>> Start Data provided

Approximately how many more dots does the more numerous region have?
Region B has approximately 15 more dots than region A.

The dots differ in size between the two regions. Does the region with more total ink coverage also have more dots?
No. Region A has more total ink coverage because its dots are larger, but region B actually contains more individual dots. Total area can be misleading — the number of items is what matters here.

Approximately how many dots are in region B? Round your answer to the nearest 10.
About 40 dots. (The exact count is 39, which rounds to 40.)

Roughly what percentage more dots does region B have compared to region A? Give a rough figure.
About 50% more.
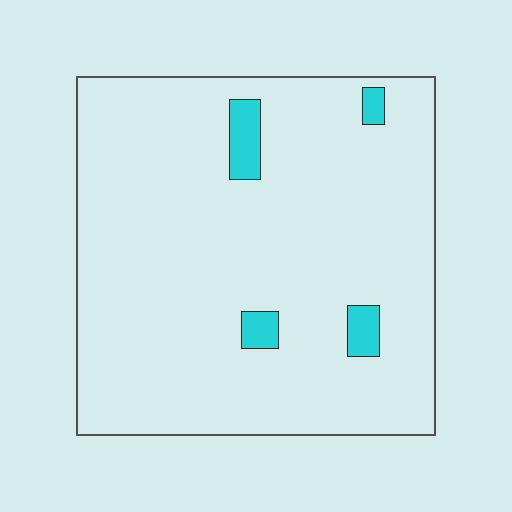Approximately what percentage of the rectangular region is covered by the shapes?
Approximately 5%.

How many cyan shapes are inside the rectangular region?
4.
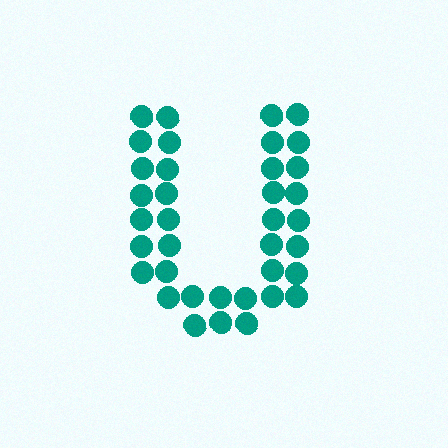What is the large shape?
The large shape is the letter U.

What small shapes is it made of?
It is made of small circles.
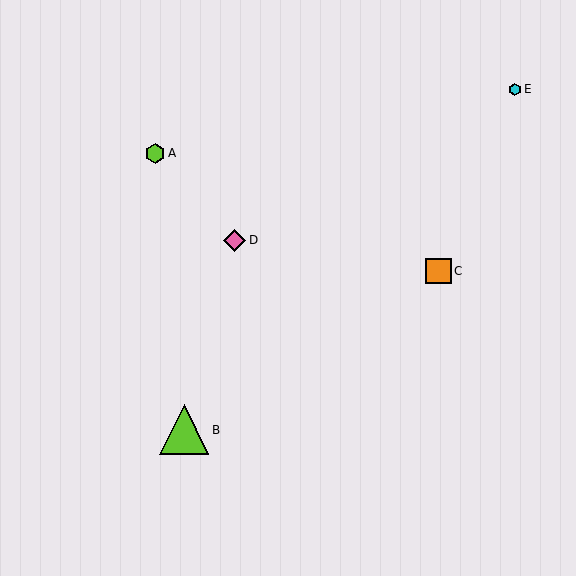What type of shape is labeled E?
Shape E is a cyan hexagon.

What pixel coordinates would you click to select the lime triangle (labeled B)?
Click at (184, 430) to select the lime triangle B.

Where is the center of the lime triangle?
The center of the lime triangle is at (184, 430).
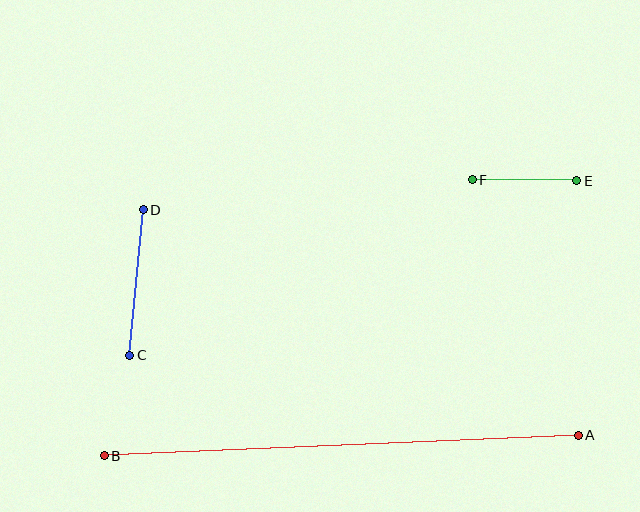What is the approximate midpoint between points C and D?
The midpoint is at approximately (136, 282) pixels.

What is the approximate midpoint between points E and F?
The midpoint is at approximately (524, 180) pixels.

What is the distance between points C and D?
The distance is approximately 146 pixels.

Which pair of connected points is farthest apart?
Points A and B are farthest apart.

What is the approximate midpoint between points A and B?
The midpoint is at approximately (341, 445) pixels.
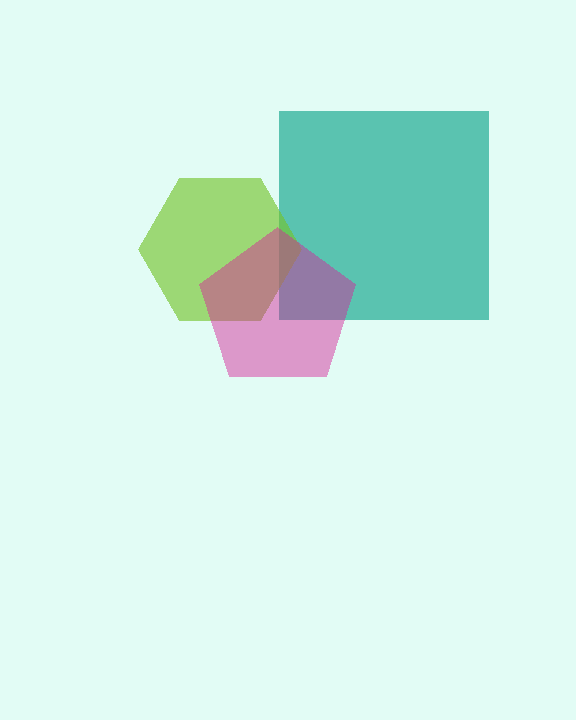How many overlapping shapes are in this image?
There are 3 overlapping shapes in the image.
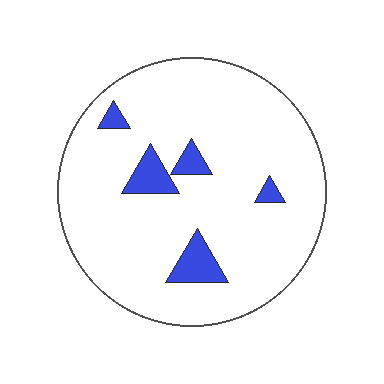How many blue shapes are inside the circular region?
5.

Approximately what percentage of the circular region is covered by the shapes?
Approximately 10%.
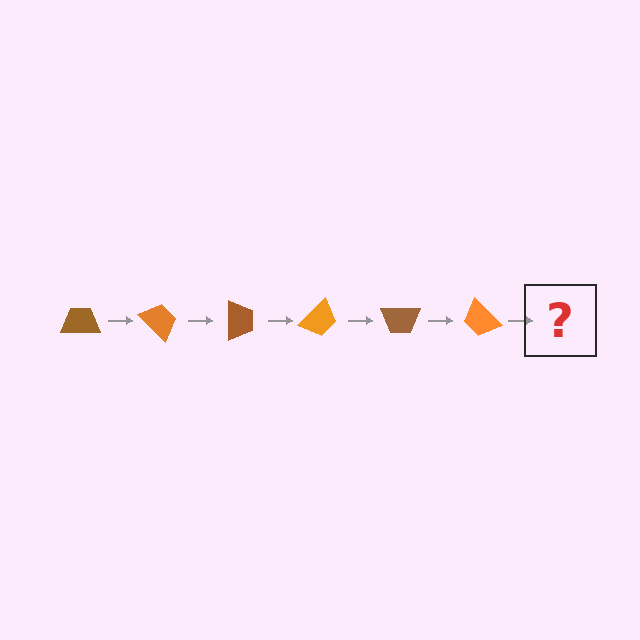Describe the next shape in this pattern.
It should be a brown trapezoid, rotated 270 degrees clockwise from the start.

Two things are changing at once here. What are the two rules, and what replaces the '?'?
The two rules are that it rotates 45 degrees clockwise each step and the color cycles through brown and orange. The '?' should be a brown trapezoid, rotated 270 degrees clockwise from the start.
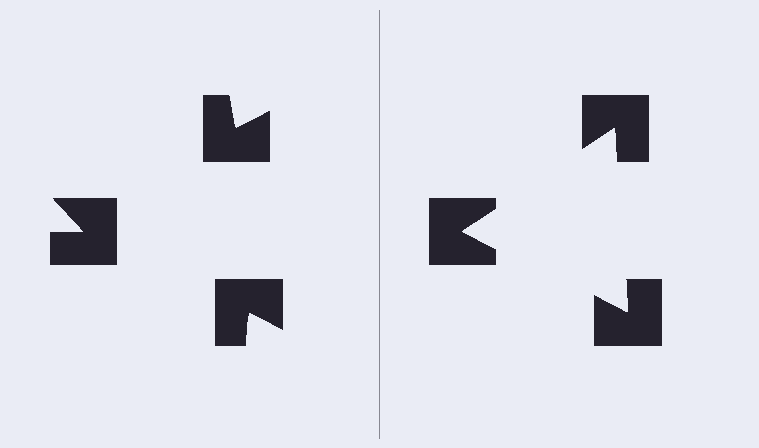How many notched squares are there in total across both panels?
6 — 3 on each side.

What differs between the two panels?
The notched squares are positioned identically on both sides; only the wedge orientations differ. On the right they align to a triangle; on the left they are misaligned.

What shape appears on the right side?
An illusory triangle.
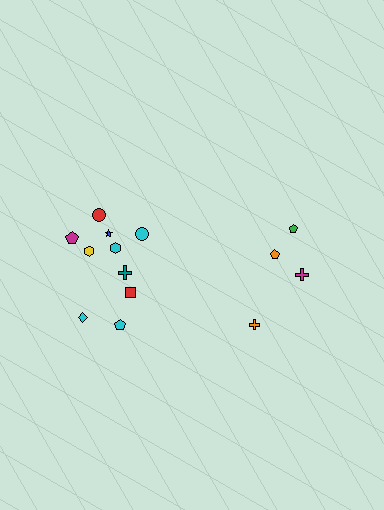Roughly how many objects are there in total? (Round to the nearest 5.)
Roughly 15 objects in total.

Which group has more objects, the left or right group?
The left group.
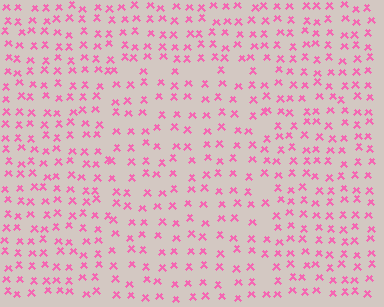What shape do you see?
I see a rectangle.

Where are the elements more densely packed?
The elements are more densely packed outside the rectangle boundary.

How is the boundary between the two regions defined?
The boundary is defined by a change in element density (approximately 1.4x ratio). All elements are the same color, size, and shape.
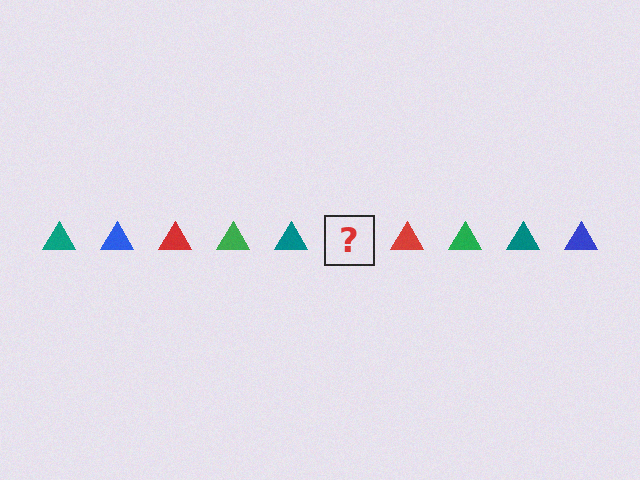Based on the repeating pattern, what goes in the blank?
The blank should be a blue triangle.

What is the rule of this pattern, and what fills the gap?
The rule is that the pattern cycles through teal, blue, red, green triangles. The gap should be filled with a blue triangle.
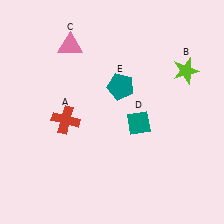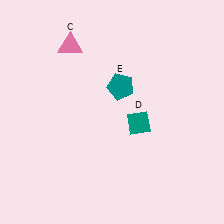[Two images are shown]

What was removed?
The lime star (B), the red cross (A) were removed in Image 2.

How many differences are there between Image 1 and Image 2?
There are 2 differences between the two images.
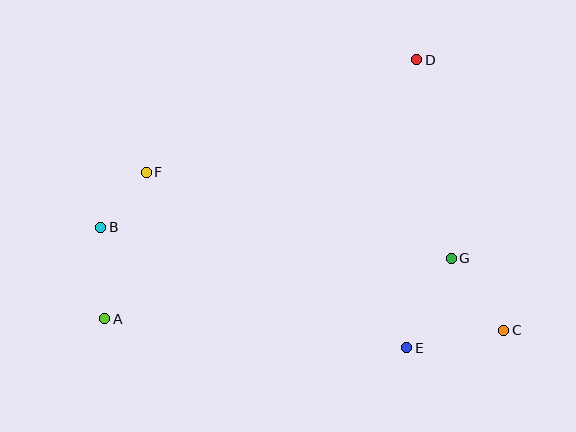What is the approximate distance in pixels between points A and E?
The distance between A and E is approximately 303 pixels.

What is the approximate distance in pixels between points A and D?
The distance between A and D is approximately 405 pixels.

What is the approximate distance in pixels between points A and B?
The distance between A and B is approximately 92 pixels.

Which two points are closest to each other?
Points B and F are closest to each other.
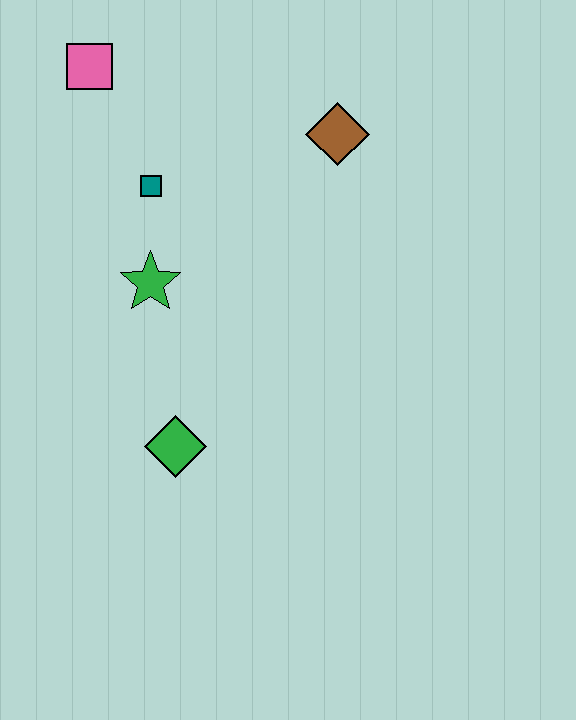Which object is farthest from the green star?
The brown diamond is farthest from the green star.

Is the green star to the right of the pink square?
Yes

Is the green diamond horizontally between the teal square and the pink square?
No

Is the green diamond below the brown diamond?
Yes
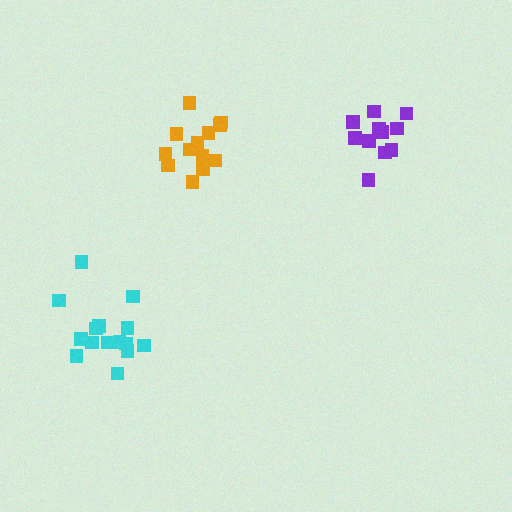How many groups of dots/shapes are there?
There are 3 groups.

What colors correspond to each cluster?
The clusters are colored: orange, cyan, purple.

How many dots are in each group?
Group 1: 15 dots, Group 2: 15 dots, Group 3: 11 dots (41 total).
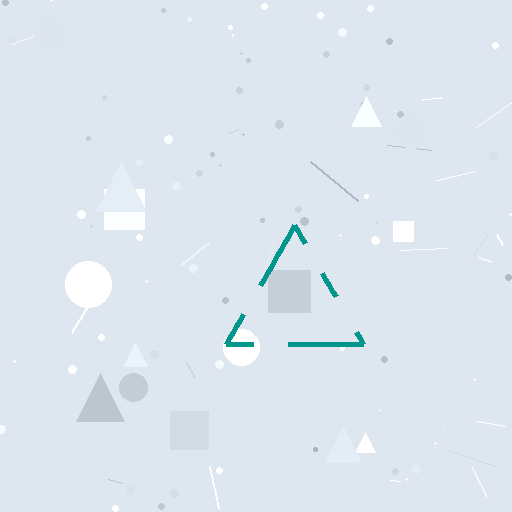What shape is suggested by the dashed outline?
The dashed outline suggests a triangle.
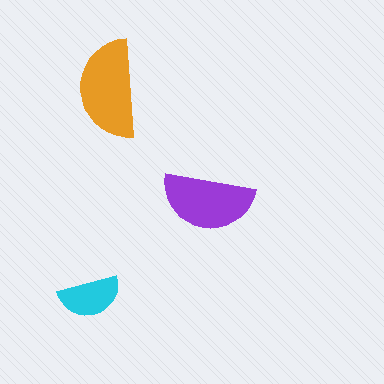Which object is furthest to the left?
The cyan semicircle is leftmost.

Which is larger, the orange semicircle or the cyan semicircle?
The orange one.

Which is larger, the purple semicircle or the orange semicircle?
The orange one.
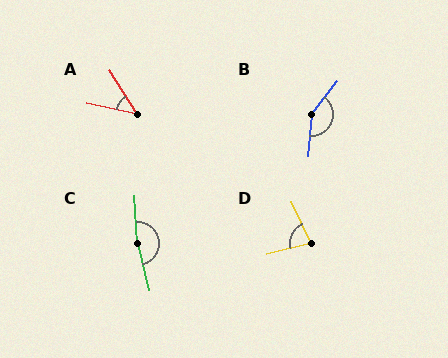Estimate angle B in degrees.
Approximately 148 degrees.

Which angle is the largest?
C, at approximately 168 degrees.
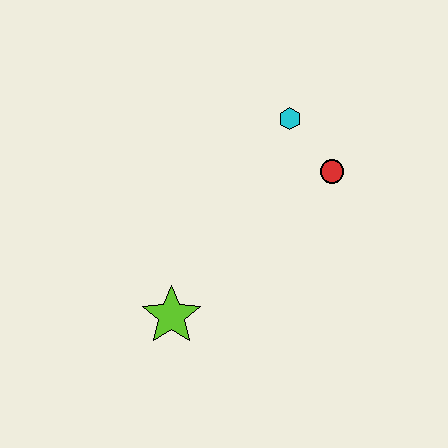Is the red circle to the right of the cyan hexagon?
Yes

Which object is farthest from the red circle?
The lime star is farthest from the red circle.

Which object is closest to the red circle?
The cyan hexagon is closest to the red circle.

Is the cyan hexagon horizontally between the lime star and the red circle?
Yes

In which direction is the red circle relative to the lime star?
The red circle is to the right of the lime star.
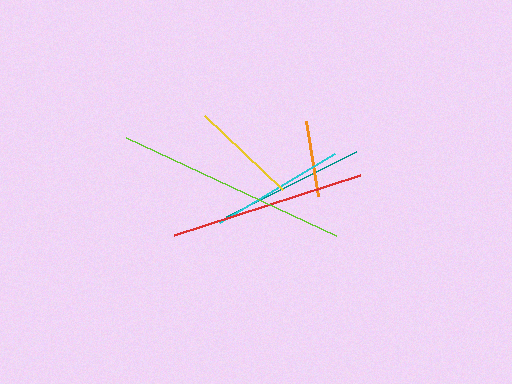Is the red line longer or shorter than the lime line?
The lime line is longer than the red line.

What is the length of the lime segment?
The lime segment is approximately 232 pixels long.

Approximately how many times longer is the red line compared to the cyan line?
The red line is approximately 1.5 times the length of the cyan line.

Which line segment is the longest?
The lime line is the longest at approximately 232 pixels.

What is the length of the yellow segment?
The yellow segment is approximately 108 pixels long.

>> End Data provided

Goal: Without including any pictures, please restate all the records exactly.

Full output:
Approximately how many more dots does the more numerous region have?
Region B has approximately 15 more dots than region A.

The dots differ in size between the two regions. Does the region with more total ink coverage also have more dots?
No. Region A has more total ink coverage because its dots are larger, but region B actually contains more individual dots. Total area can be misleading — the number of items is what matters here.

Approximately how many dots are in region B? Round your answer to the nearest 10.
About 40 dots. (The exact count is 39, which rounds to 40.)

Roughly what percentage more dots does region B have compared to region A? Give a rough figure.
About 50% more.
Approximately what percentage of the rectangular region is covered by the shapes?
Approximately 5%.

How many cyan shapes are inside the rectangular region?
4.
What is the large shape?
The large shape is the letter U.

What small shapes is it made of?
It is made of small circles.
What type of shape is labeled E?
Shape E is a cyan hexagon.

What pixel coordinates would you click to select the lime triangle (labeled B)?
Click at (184, 430) to select the lime triangle B.

Where is the center of the lime triangle?
The center of the lime triangle is at (184, 430).
What is the approximate midpoint between points C and D?
The midpoint is at approximately (136, 282) pixels.

What is the approximate midpoint between points E and F?
The midpoint is at approximately (524, 180) pixels.

What is the distance between points C and D?
The distance is approximately 146 pixels.

Which pair of connected points is farthest apart?
Points A and B are farthest apart.

What is the approximate midpoint between points A and B?
The midpoint is at approximately (341, 445) pixels.
How many overlapping shapes are in this image?
There are 3 overlapping shapes in the image.
How many blue shapes are inside the circular region?
5.

Approximately what percentage of the circular region is covered by the shapes?
Approximately 10%.
Describe the next shape in this pattern.
It should be a brown trapezoid, rotated 270 degrees clockwise from the start.

Two things are changing at once here. What are the two rules, and what replaces the '?'?
The two rules are that it rotates 45 degrees clockwise each step and the color cycles through brown and orange. The '?' should be a brown trapezoid, rotated 270 degrees clockwise from the start.
How many notched squares are there in total across both panels?
6 — 3 on each side.

What differs between the two panels?
The notched squares are positioned identically on both sides; only the wedge orientations differ. On the right they align to a triangle; on the left they are misaligned.

What shape appears on the right side?
An illusory triangle.
Roughly how many objects are there in total? (Round to the nearest 5.)
Roughly 15 objects in total.

Which group has more objects, the left or right group?
The left group.
What shape do you see?
I see a rectangle.

Where are the elements more densely packed?
The elements are more densely packed outside the rectangle boundary.

How is the boundary between the two regions defined?
The boundary is defined by a change in element density (approximately 1.4x ratio). All elements are the same color, size, and shape.
Based on the repeating pattern, what goes in the blank?
The blank should be a blue triangle.

What is the rule of this pattern, and what fills the gap?
The rule is that the pattern cycles through teal, blue, red, green triangles. The gap should be filled with a blue triangle.
[Two images are shown]

What was removed?
The lime star (B), the red cross (A) were removed in Image 2.

How many differences are there between Image 1 and Image 2?
There are 2 differences between the two images.
What is the approximate distance in pixels between points A and E?
The distance between A and E is approximately 303 pixels.

What is the approximate distance in pixels between points A and D?
The distance between A and D is approximately 405 pixels.

What is the approximate distance in pixels between points A and B?
The distance between A and B is approximately 92 pixels.

Which two points are closest to each other?
Points B and F are closest to each other.
Which object is farthest from the green star?
The brown diamond is farthest from the green star.

Is the green star to the right of the pink square?
Yes

Is the green diamond horizontally between the teal square and the pink square?
No

Is the green diamond below the brown diamond?
Yes
How many groups of dots/shapes are there?
There are 3 groups.

What colors correspond to each cluster?
The clusters are colored: orange, cyan, purple.

How many dots are in each group?
Group 1: 15 dots, Group 2: 15 dots, Group 3: 11 dots (41 total).
What shape is suggested by the dashed outline?
The dashed outline suggests a triangle.
Which object is furthest to the left?
The cyan semicircle is leftmost.

Which is larger, the orange semicircle or the cyan semicircle?
The orange one.

Which is larger, the purple semicircle or the orange semicircle?
The orange one.
Estimate angle B in degrees.
Approximately 148 degrees.

Which angle is the largest?
C, at approximately 168 degrees.
Is the red circle to the right of the cyan hexagon?
Yes

Which object is farthest from the red circle?
The lime star is farthest from the red circle.

Which object is closest to the red circle?
The cyan hexagon is closest to the red circle.

Is the cyan hexagon horizontally between the lime star and the red circle?
Yes

In which direction is the red circle relative to the lime star?
The red circle is to the right of the lime star.
Is the red line longer or shorter than the lime line?
The lime line is longer than the red line.

What is the length of the lime segment?
The lime segment is approximately 232 pixels long.

Approximately how many times longer is the red line compared to the cyan line?
The red line is approximately 1.5 times the length of the cyan line.

Which line segment is the longest?
The lime line is the longest at approximately 232 pixels.

What is the length of the yellow segment?
The yellow segment is approximately 108 pixels long.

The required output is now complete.